TASK REQUIREMENTS:
In the records below, reproduce exactly the lines from the one containing "List all circles from largest to smallest." through the one containing "[3 frames are shown]", both included, and omit the pictures.

RECORDS FOR PROCESSING:
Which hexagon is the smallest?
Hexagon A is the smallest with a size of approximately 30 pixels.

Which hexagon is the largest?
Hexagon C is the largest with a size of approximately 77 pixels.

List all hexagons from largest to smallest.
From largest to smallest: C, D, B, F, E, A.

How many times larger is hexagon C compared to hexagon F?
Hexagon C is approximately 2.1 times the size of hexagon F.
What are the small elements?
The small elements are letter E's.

---

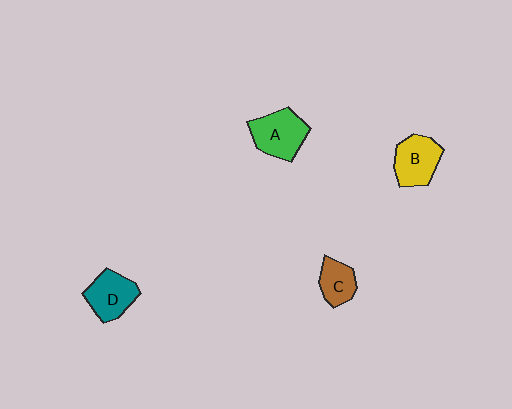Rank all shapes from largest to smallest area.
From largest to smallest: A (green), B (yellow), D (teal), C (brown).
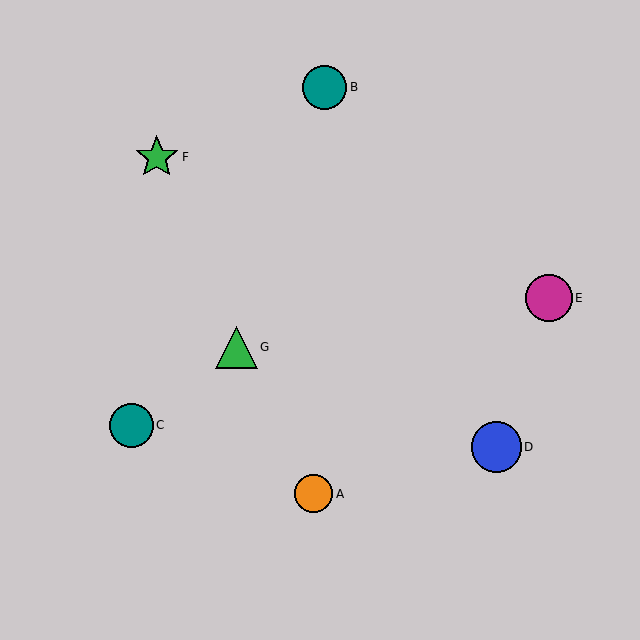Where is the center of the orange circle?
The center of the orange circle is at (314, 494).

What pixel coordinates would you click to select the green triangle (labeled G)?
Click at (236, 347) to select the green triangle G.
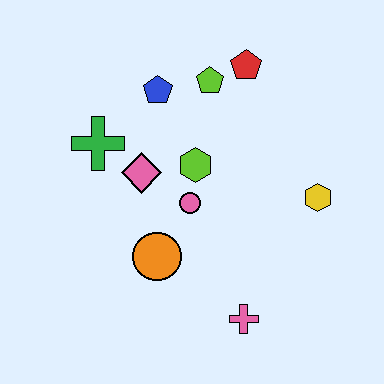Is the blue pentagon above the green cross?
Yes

---

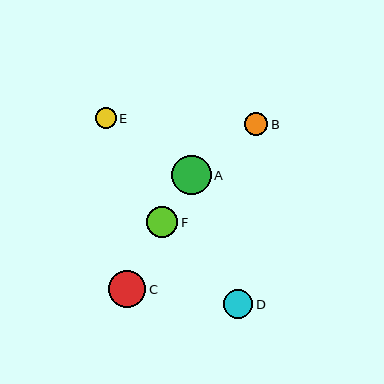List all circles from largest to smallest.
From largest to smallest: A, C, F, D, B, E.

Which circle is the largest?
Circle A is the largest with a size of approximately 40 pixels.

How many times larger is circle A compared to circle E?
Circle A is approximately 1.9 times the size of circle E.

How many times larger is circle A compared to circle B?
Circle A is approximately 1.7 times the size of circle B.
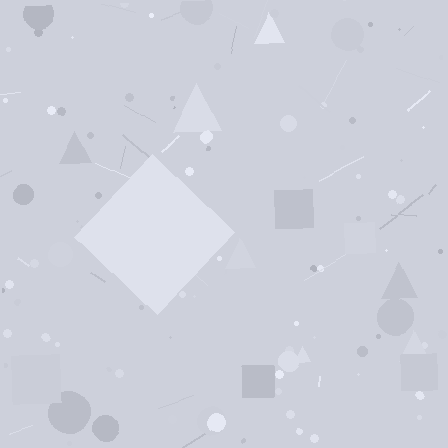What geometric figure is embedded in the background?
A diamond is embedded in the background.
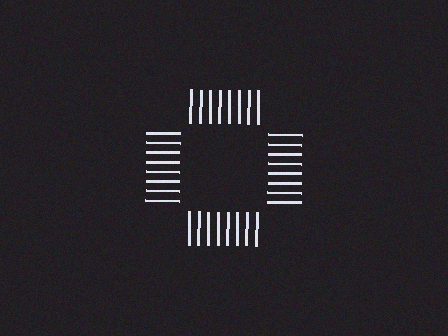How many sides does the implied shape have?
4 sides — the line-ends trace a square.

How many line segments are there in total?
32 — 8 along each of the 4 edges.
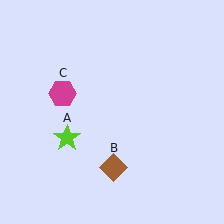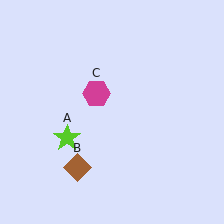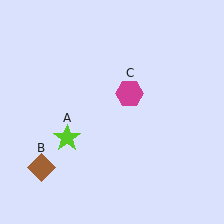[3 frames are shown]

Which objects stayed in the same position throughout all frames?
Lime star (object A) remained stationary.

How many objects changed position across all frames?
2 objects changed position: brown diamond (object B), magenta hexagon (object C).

FINISHED TASK:
List all circles from largest to smallest.
From largest to smallest: A, C, F, D, B, E.

Which circle is the largest?
Circle A is the largest with a size of approximately 40 pixels.

How many times larger is circle A compared to circle E?
Circle A is approximately 1.9 times the size of circle E.

How many times larger is circle A compared to circle B?
Circle A is approximately 1.7 times the size of circle B.
What geometric figure is embedded in the background?
A diamond is embedded in the background.
How many sides does the implied shape have?
4 sides — the line-ends trace a square.

How many line segments are there in total?
32 — 8 along each of the 4 edges.
[3 frames are shown]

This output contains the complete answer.